:: Exercise ::
Write out only the lines from the line that holds "Is the orange" to the end of the listing below, inclusive, with the pictures omitted.
— BEGIN —
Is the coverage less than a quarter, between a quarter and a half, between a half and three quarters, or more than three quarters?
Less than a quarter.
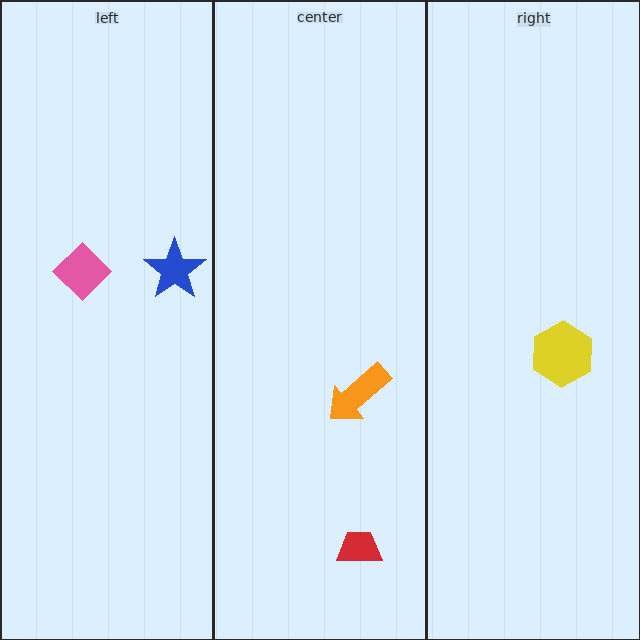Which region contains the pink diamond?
The left region.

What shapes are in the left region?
The blue star, the pink diamond.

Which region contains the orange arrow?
The center region.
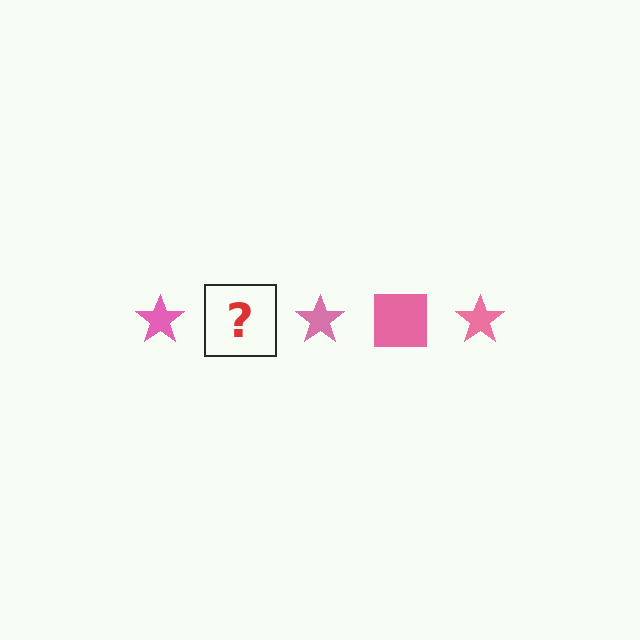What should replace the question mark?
The question mark should be replaced with a pink square.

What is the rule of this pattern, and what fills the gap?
The rule is that the pattern cycles through star, square shapes in pink. The gap should be filled with a pink square.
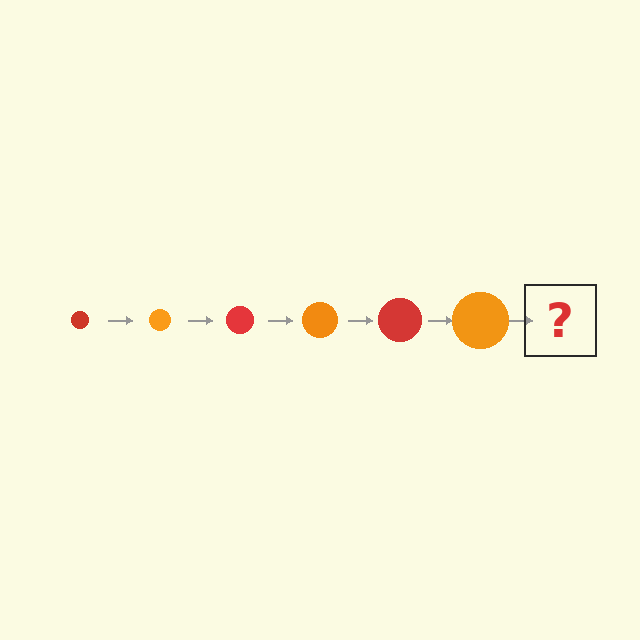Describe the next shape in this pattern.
It should be a red circle, larger than the previous one.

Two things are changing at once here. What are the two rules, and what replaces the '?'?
The two rules are that the circle grows larger each step and the color cycles through red and orange. The '?' should be a red circle, larger than the previous one.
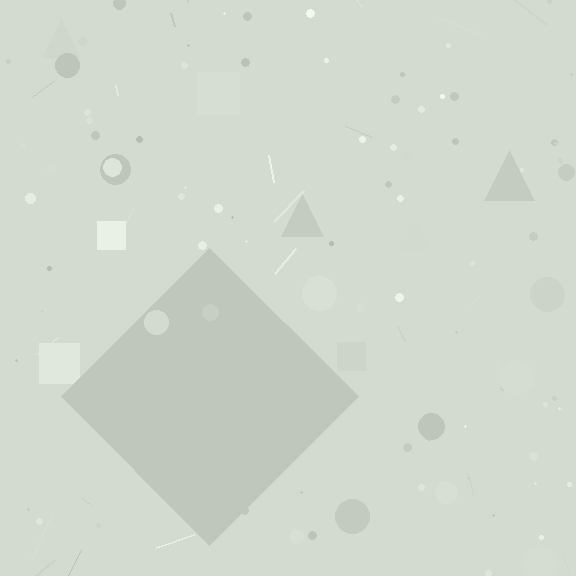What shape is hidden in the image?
A diamond is hidden in the image.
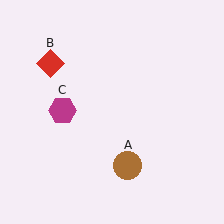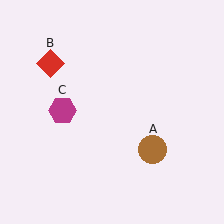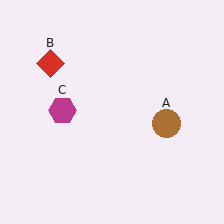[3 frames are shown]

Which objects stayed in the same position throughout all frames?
Red diamond (object B) and magenta hexagon (object C) remained stationary.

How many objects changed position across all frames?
1 object changed position: brown circle (object A).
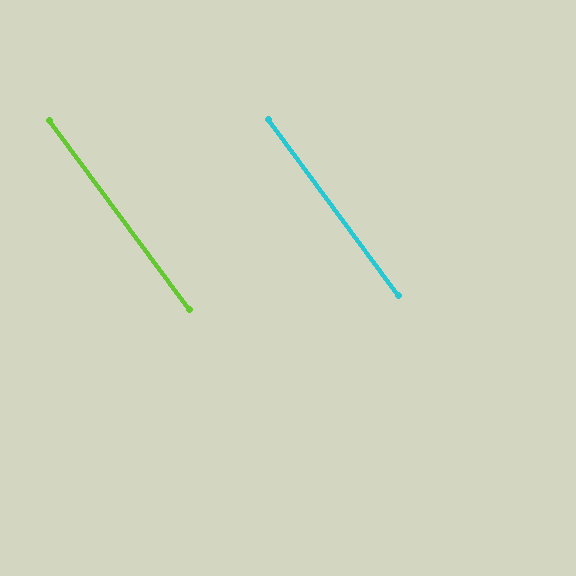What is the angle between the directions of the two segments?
Approximately 0 degrees.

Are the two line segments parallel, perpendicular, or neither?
Parallel — their directions differ by only 0.1°.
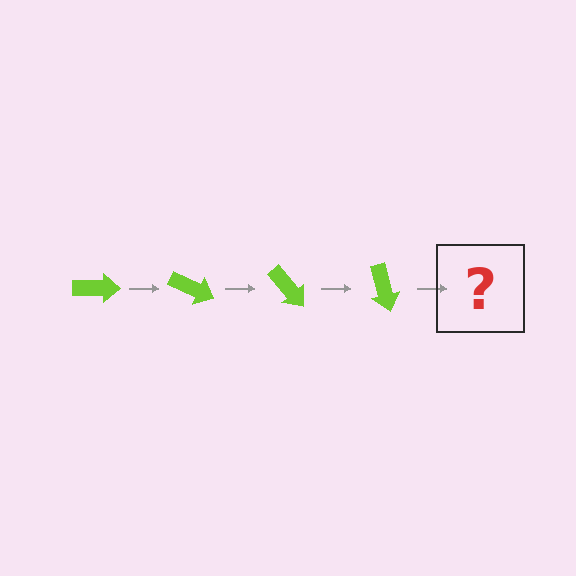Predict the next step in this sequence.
The next step is a lime arrow rotated 100 degrees clockwise.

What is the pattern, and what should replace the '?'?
The pattern is that the arrow rotates 25 degrees clockwise each step. The '?' should be a lime arrow rotated 100 degrees clockwise.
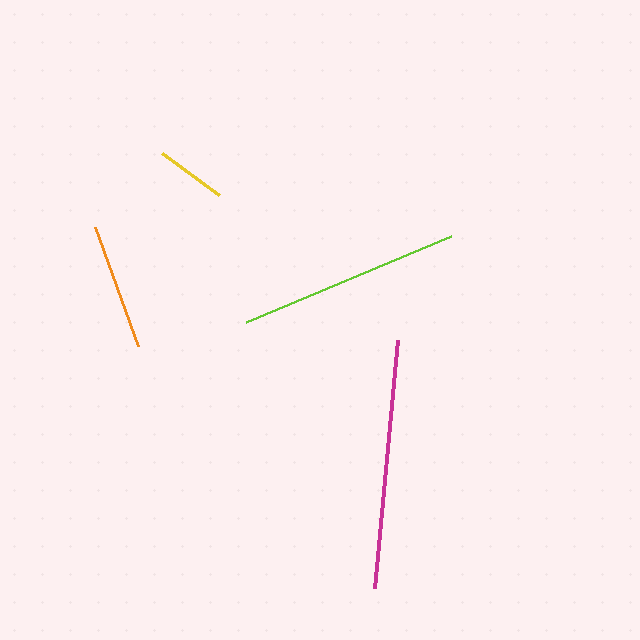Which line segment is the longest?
The magenta line is the longest at approximately 250 pixels.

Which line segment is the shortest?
The yellow line is the shortest at approximately 71 pixels.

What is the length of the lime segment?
The lime segment is approximately 222 pixels long.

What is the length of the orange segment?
The orange segment is approximately 127 pixels long.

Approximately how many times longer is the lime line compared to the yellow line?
The lime line is approximately 3.1 times the length of the yellow line.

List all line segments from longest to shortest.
From longest to shortest: magenta, lime, orange, yellow.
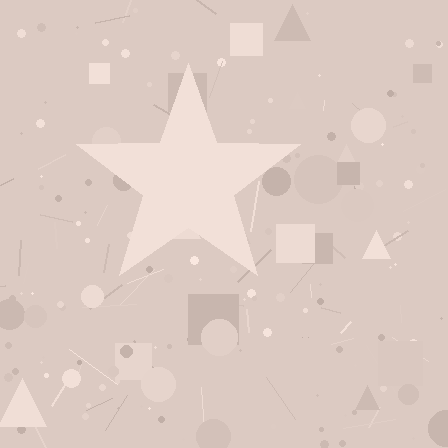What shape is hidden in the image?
A star is hidden in the image.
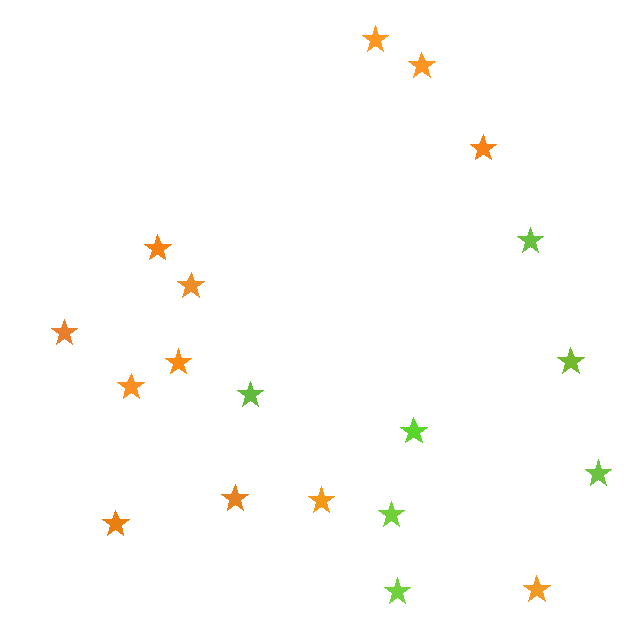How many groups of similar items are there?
There are 2 groups: one group of lime stars (7) and one group of orange stars (12).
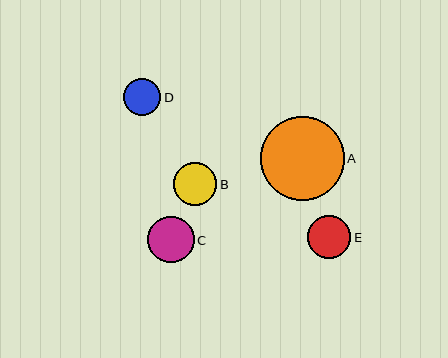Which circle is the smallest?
Circle D is the smallest with a size of approximately 37 pixels.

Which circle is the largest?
Circle A is the largest with a size of approximately 84 pixels.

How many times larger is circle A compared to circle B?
Circle A is approximately 1.9 times the size of circle B.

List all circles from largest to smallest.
From largest to smallest: A, C, B, E, D.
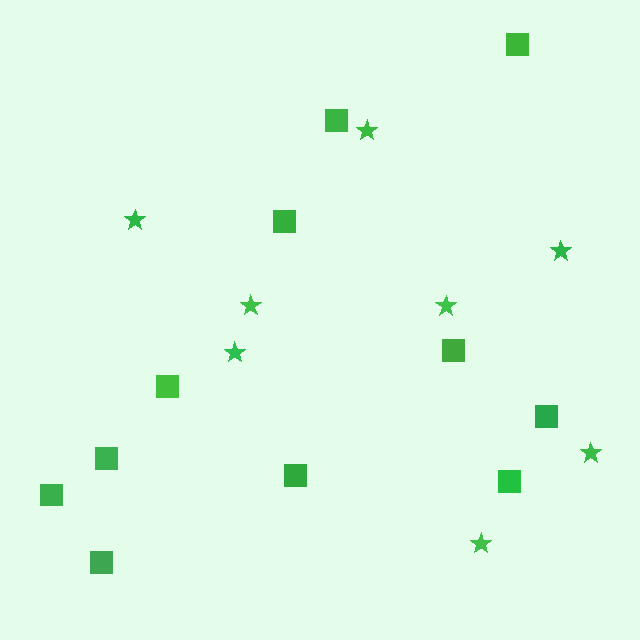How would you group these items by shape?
There are 2 groups: one group of squares (11) and one group of stars (8).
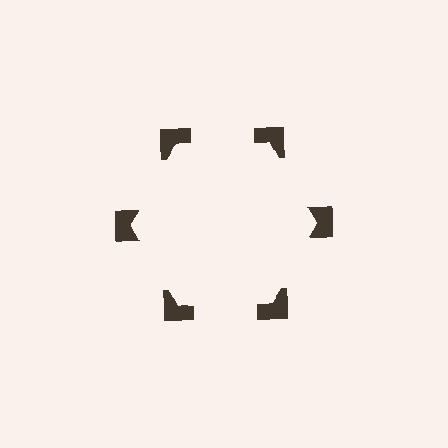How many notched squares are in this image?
There are 6 — one at each vertex of the illusory hexagon.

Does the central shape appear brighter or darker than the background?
It typically appears slightly brighter than the background, even though no actual brightness change is drawn.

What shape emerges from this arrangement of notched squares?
An illusory hexagon — its edges are inferred from the aligned wedge cuts in the notched squares, not physically drawn.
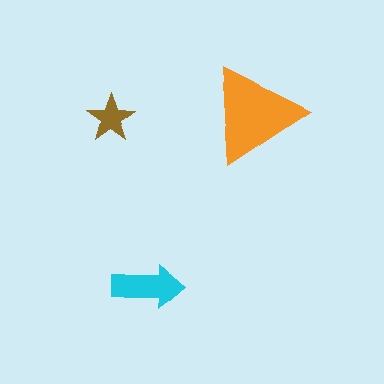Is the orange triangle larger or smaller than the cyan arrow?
Larger.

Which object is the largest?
The orange triangle.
— END —
:: Output for this task ::
Is the orange triangle larger or smaller than the cyan arrow?
Larger.

Which object is the largest?
The orange triangle.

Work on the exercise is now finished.